* Begin RECORDS FOR THIS EXERCISE *

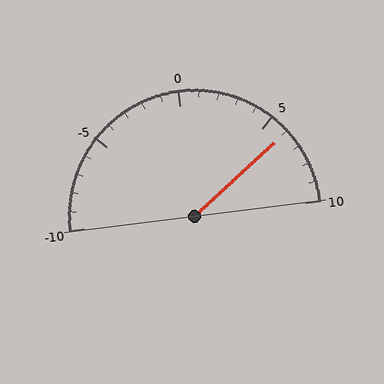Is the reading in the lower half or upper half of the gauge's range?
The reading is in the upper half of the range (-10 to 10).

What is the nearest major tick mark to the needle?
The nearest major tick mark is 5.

* End RECORDS FOR THIS EXERCISE *
* Begin RECORDS FOR THIS EXERCISE *

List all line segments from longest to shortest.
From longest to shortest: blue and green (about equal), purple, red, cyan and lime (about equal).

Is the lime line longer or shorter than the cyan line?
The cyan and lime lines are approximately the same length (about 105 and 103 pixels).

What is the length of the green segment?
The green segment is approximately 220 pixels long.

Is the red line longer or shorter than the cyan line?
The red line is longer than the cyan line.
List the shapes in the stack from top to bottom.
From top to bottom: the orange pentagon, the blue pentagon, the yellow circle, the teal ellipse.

* End RECORDS FOR THIS EXERCISE *
* Begin RECORDS FOR THIS EXERCISE *

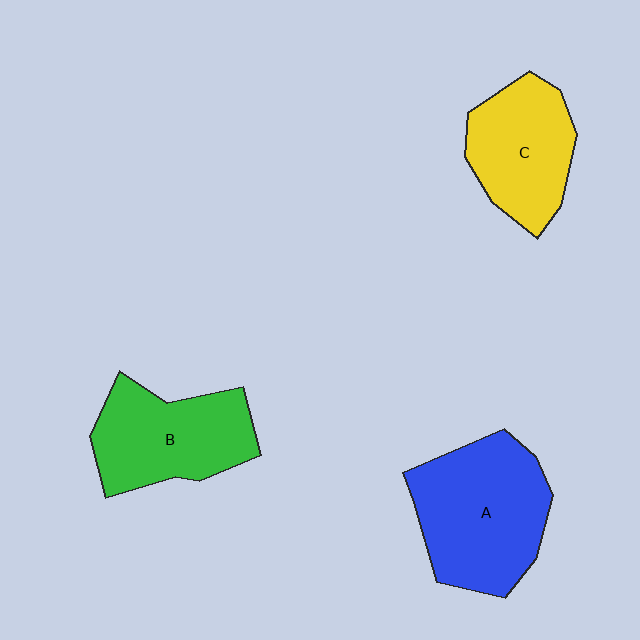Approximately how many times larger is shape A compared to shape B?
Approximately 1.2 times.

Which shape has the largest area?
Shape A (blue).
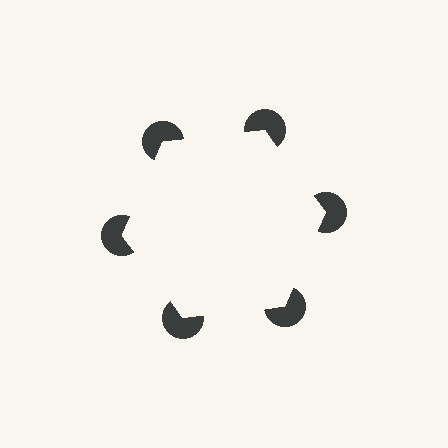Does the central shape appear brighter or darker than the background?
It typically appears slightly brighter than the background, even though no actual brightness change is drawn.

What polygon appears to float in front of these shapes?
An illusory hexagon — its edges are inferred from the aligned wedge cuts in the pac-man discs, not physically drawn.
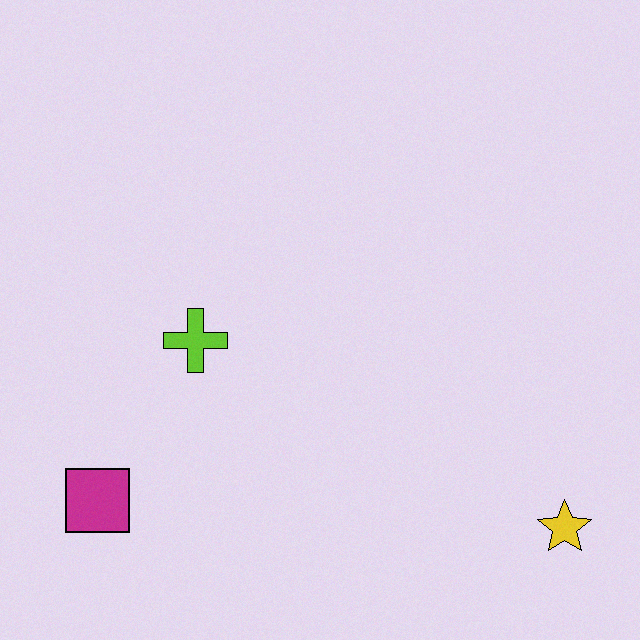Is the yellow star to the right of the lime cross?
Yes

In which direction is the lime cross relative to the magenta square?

* End RECORDS FOR THIS EXERCISE *

Repeat exactly, and only, the entries from the line with "What polygon appears" through the line with "In which direction". Pictures are skipped.

What polygon appears to float in front of these shapes?
An illusory hexagon — its edges are inferred from the aligned wedge cuts in the pac-man discs, not physically drawn.
Is the yellow star to the right of the lime cross?
Yes

In which direction is the lime cross relative to the magenta square?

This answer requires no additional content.